### BRIEF
Omit the pictures, please, and give each record below again exactly.

(Stored records)
[Start]

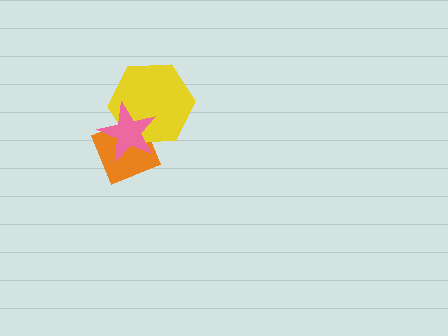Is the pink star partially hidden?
No, no other shape covers it.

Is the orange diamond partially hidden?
Yes, it is partially covered by another shape.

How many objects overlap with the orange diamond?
2 objects overlap with the orange diamond.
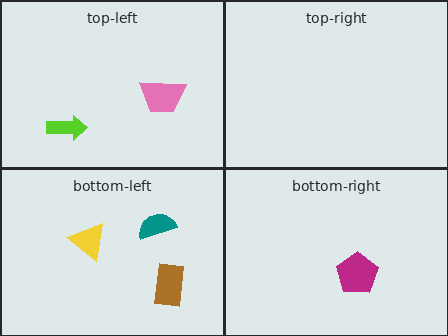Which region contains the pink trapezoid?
The top-left region.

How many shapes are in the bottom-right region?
1.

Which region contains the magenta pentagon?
The bottom-right region.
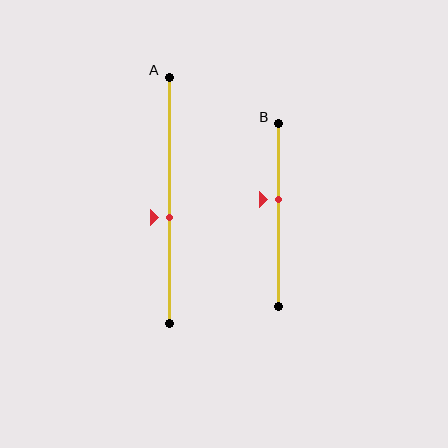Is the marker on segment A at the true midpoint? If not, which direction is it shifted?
No, the marker on segment A is shifted downward by about 7% of the segment length.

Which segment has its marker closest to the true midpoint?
Segment A has its marker closest to the true midpoint.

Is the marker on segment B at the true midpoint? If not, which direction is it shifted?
No, the marker on segment B is shifted upward by about 9% of the segment length.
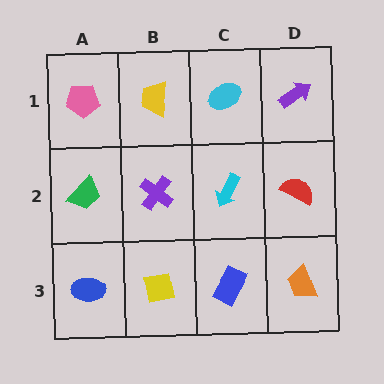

[End]

### RESULT OF THIS TASK
Is the pink star partially hidden?
No, no other shape covers it.

Is the orange diamond partially hidden?
Yes, it is partially covered by another shape.

How many objects overlap with the orange diamond?
2 objects overlap with the orange diamond.
Which region contains the pink trapezoid?
The top-left region.

How many shapes are in the bottom-right region?
1.

Which region contains the magenta pentagon?
The bottom-right region.
Is the marker on segment A at the true midpoint? If not, which direction is it shifted?
No, the marker on segment A is shifted downward by about 7% of the segment length.

Which segment has its marker closest to the true midpoint?
Segment A has its marker closest to the true midpoint.

Is the marker on segment B at the true midpoint? If not, which direction is it shifted?
No, the marker on segment B is shifted upward by about 9% of the segment length.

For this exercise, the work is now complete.